WHAT YOU ARE ASKED TO DO: Starting at the line below that contains "How many objects changed" and ending at the line that contains "[Two images are shown]", retype each line exactly as it stands, but omit the pictures.

** INFORMATION PROVIDED follows **

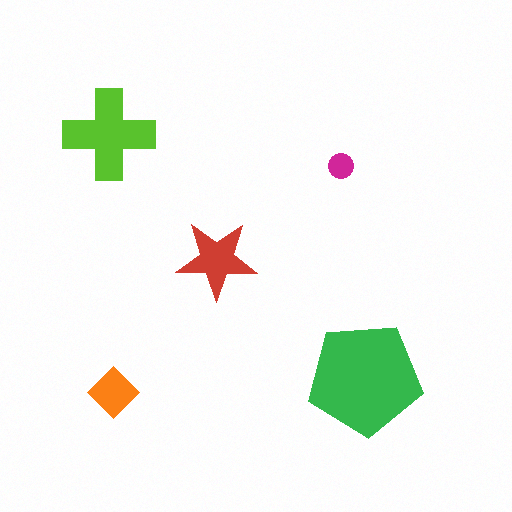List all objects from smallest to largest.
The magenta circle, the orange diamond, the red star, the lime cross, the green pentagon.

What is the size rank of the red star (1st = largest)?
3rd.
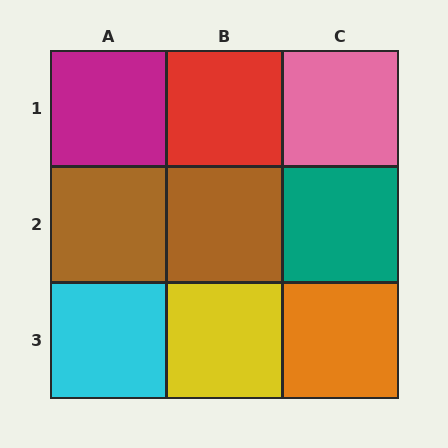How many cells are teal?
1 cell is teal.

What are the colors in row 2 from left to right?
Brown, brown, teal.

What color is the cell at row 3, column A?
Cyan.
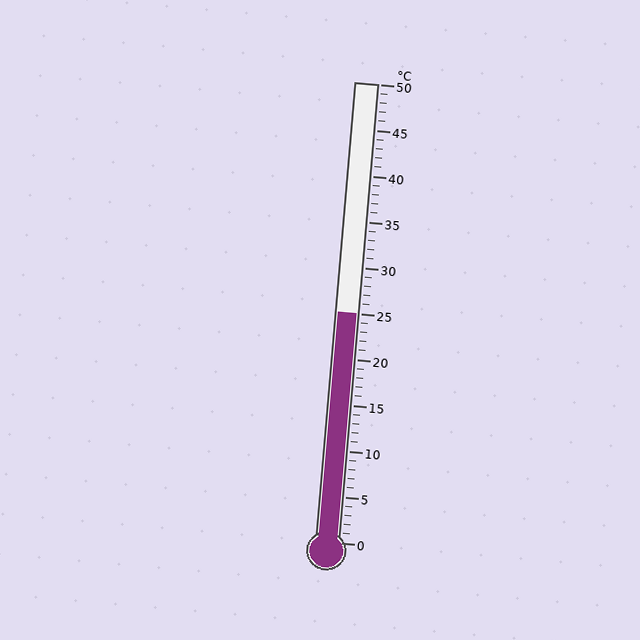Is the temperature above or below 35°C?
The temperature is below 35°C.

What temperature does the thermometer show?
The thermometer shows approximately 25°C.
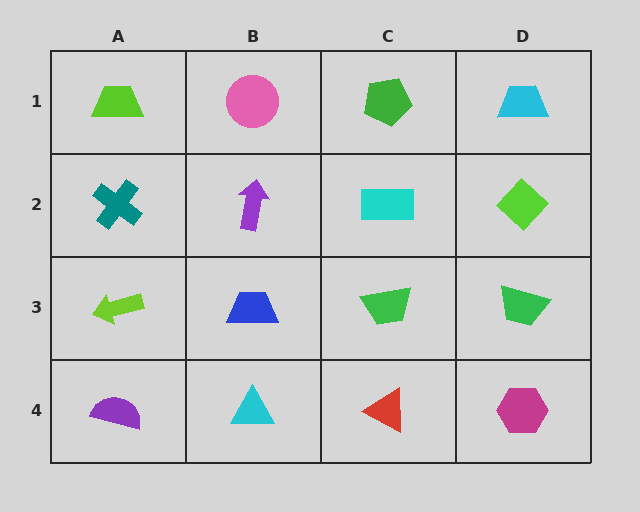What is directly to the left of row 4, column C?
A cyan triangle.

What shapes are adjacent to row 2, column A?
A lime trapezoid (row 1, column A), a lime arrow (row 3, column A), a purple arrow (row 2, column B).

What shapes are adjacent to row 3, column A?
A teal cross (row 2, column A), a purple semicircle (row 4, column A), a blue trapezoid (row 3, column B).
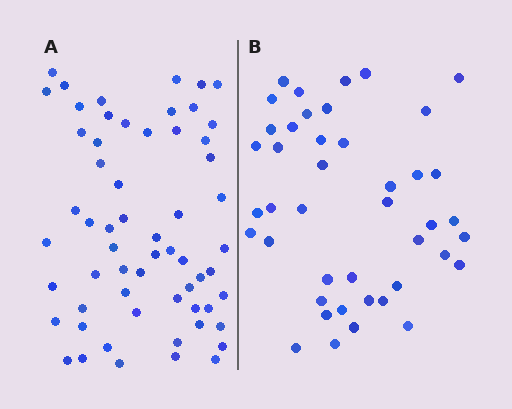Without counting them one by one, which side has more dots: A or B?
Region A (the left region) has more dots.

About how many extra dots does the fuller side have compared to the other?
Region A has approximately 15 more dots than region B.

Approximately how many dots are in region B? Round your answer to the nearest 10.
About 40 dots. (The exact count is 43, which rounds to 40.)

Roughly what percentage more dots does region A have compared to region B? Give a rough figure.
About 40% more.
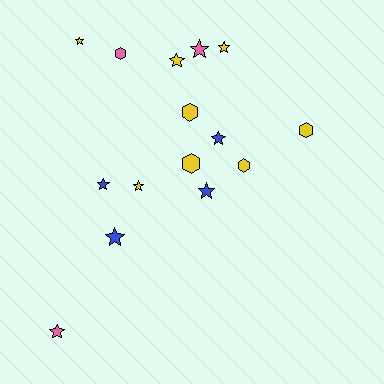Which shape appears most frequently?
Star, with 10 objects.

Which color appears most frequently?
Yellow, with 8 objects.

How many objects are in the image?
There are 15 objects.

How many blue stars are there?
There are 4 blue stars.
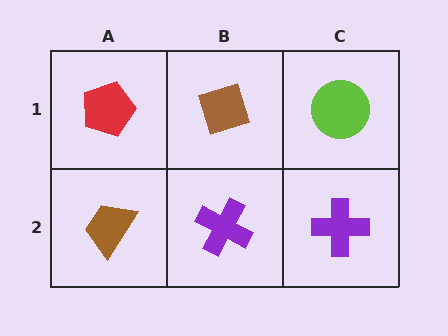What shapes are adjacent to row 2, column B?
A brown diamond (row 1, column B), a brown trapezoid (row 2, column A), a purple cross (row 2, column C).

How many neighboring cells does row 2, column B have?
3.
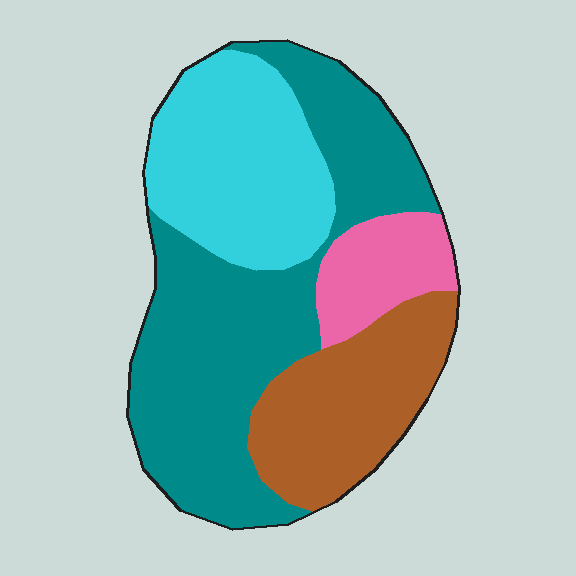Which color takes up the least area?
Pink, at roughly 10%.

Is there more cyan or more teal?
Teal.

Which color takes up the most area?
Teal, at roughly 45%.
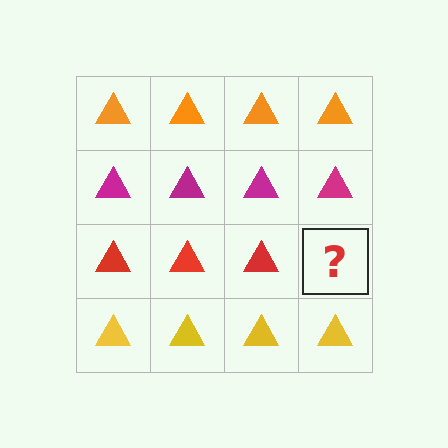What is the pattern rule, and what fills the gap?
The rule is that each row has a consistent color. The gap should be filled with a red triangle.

** End of INFORMATION PROVIDED **
** INFORMATION PROVIDED follows **

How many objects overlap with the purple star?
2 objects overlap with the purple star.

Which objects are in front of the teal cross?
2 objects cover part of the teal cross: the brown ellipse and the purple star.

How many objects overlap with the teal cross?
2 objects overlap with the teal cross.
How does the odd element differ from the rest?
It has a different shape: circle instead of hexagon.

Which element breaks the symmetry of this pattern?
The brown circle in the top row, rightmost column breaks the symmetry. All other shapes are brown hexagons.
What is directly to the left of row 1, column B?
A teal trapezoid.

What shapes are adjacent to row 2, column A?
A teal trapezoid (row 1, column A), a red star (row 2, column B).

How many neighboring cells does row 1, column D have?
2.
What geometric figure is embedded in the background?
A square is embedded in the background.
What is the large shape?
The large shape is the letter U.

** End of INFORMATION PROVIDED **
** INFORMATION PROVIDED follows **

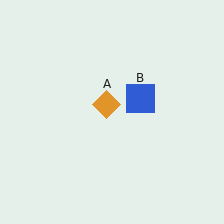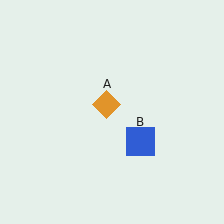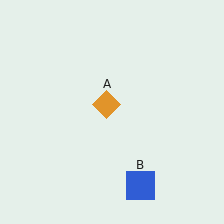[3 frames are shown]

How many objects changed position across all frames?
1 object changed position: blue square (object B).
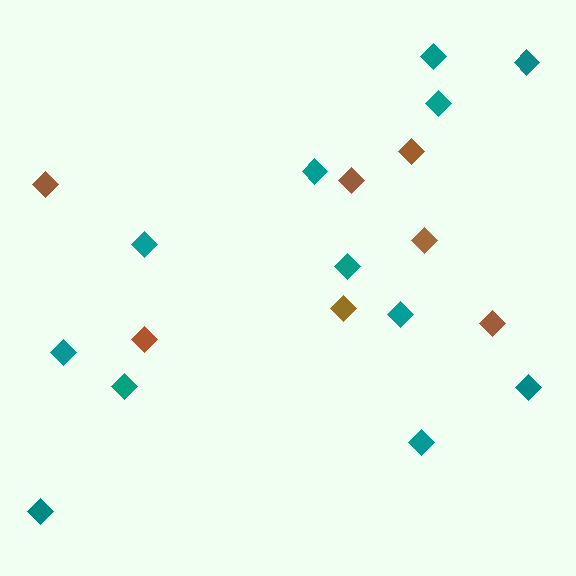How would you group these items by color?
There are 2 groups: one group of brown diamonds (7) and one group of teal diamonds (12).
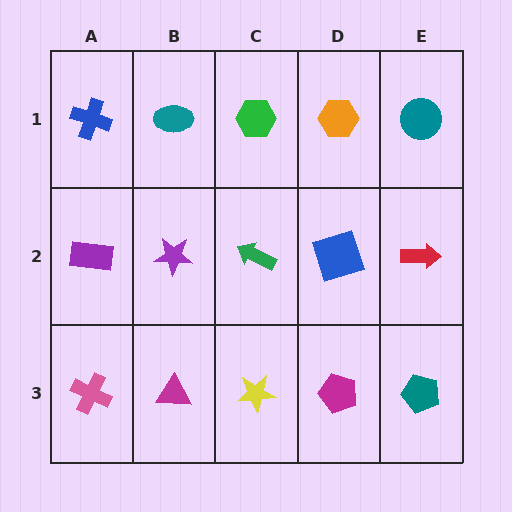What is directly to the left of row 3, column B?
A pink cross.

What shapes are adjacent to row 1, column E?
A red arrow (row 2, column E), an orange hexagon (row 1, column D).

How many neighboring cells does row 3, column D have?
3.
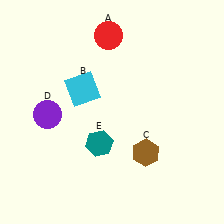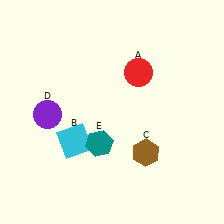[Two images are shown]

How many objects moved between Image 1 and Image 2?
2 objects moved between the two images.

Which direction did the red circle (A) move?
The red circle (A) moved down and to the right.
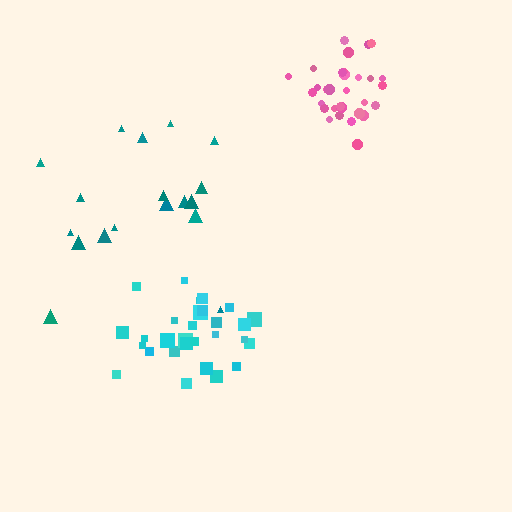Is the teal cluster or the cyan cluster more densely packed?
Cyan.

** End of INFORMATION PROVIDED **

THE ANSWER:
How many objects changed position across all frames?
1 object changed position: blue square (object B).
How would you group these items by color?
There are 2 groups: one group of brown diamonds (7) and one group of teal diamonds (12).
What is directly to the left of row 3, column B?
A pink cross.

What shapes are adjacent to row 1, column E?
A red arrow (row 2, column E), an orange hexagon (row 1, column D).

How many neighboring cells does row 3, column D have?
3.
[Two images are shown]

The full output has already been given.